> _YOUR TASK_
Exact reproduction of the listing is required. Pictures are not reproduced.

> _PROVIDED DATA_
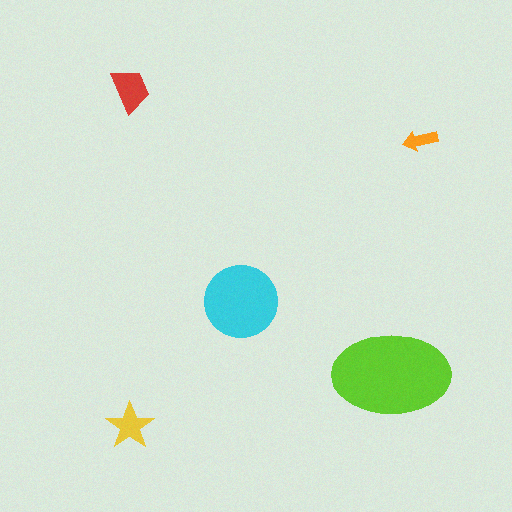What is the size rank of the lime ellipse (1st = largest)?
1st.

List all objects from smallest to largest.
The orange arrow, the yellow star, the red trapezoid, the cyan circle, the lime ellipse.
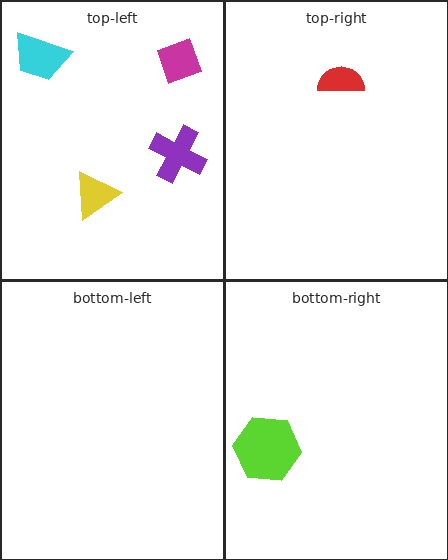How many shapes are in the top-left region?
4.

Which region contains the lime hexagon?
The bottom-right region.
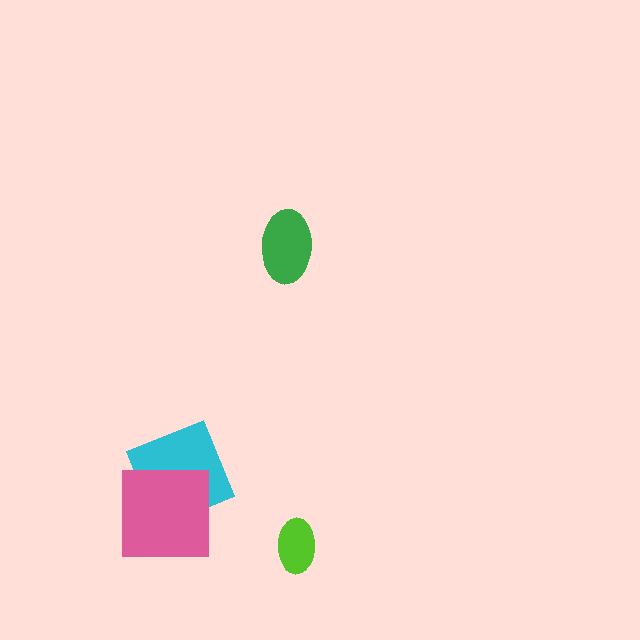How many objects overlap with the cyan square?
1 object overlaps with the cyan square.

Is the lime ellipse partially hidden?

> _EXERCISE RESPONSE_
What is the size rank of the lime ellipse (1st = largest)?
1st.

List all objects from smallest to largest.
The orange arrow, the yellow star, the red trapezoid, the cyan circle, the lime ellipse.
How many shapes are in the top-left region?
4.

Which region contains the lime hexagon?
The bottom-right region.
How many objects overlap with the cyan square?
1 object overlaps with the cyan square.

Is the lime ellipse partially hidden?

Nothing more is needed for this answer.